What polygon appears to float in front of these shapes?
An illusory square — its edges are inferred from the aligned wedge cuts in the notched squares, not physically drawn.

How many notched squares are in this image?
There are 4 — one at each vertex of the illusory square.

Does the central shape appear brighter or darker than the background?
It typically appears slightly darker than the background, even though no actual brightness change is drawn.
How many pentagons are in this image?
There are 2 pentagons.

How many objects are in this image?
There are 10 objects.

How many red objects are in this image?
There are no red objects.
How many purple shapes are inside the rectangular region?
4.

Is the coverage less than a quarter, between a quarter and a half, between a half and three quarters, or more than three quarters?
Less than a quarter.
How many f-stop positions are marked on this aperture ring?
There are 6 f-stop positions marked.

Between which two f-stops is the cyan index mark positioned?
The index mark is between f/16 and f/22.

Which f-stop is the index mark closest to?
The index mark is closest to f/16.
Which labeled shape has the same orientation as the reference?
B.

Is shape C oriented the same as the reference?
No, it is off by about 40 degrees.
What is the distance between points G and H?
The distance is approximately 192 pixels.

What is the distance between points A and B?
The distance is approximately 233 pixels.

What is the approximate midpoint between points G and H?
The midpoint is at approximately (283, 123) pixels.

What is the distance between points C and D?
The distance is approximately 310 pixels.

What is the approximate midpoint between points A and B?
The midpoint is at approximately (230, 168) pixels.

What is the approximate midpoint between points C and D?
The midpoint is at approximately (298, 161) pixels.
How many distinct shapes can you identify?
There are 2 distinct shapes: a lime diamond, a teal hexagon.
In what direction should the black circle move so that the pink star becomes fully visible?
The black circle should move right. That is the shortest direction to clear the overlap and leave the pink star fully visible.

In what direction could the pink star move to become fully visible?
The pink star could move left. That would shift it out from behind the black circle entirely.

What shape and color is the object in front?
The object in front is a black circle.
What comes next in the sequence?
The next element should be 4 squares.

*EXERCISE DETAILS*
Only the lines from the one that contains "In what direction could" through the last line should be repeated, each exactly as it stands, with both ends included.

*EXPECTED ANSWER*
In what direction could the pink star move to become fully visible?
The pink star could move left. That would shift it out from behind the black circle entirely.

What shape and color is the object in front?
The object in front is a black circle.
What comes next in the sequence?
The next element should be 4 squares.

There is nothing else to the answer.